+++ Given records

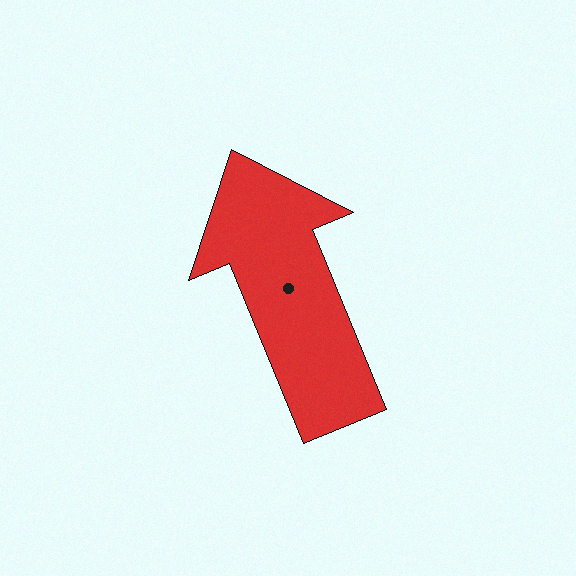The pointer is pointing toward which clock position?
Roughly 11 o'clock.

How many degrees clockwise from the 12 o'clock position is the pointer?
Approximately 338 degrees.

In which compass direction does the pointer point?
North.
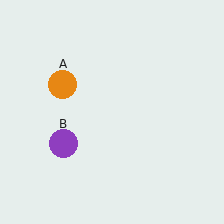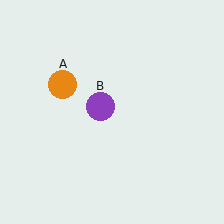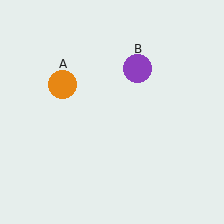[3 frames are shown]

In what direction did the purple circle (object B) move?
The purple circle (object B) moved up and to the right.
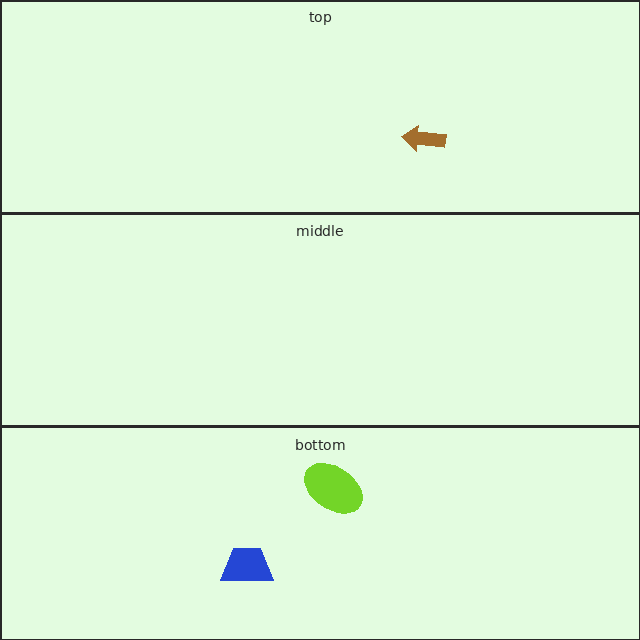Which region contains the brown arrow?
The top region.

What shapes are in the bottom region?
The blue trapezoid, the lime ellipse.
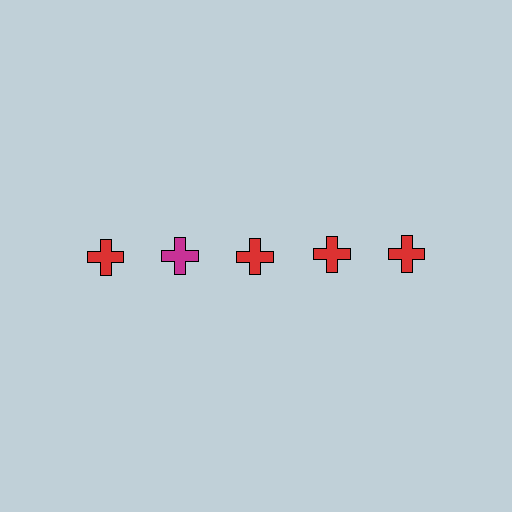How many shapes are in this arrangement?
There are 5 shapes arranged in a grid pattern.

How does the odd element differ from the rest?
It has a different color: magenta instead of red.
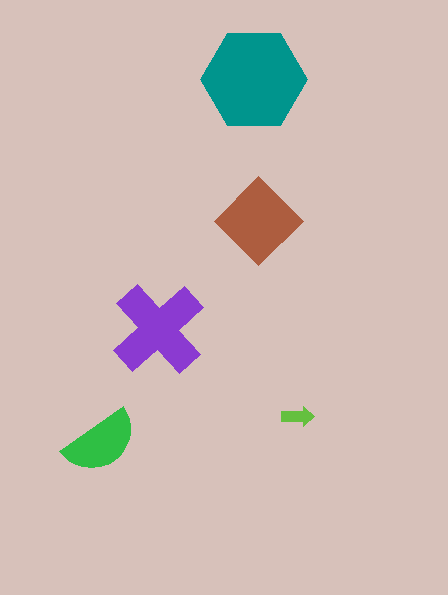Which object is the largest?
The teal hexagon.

++++++

Extract word for word every line from the line that contains "In what direction" to the final line of the data, both included, and nothing else; skip the pictures.

Finished answer:
In what direction did the purple circle (object B) move?
The purple circle (object B) moved up and to the right.
Which region contains the brown arrow?
The top region.

What shapes are in the bottom region?
The blue trapezoid, the lime ellipse.
How many shapes are in this arrangement?
There are 5 shapes arranged in a grid pattern.

How does the odd element differ from the rest?
It has a different color: magenta instead of red.
Which object is the largest?
The teal hexagon.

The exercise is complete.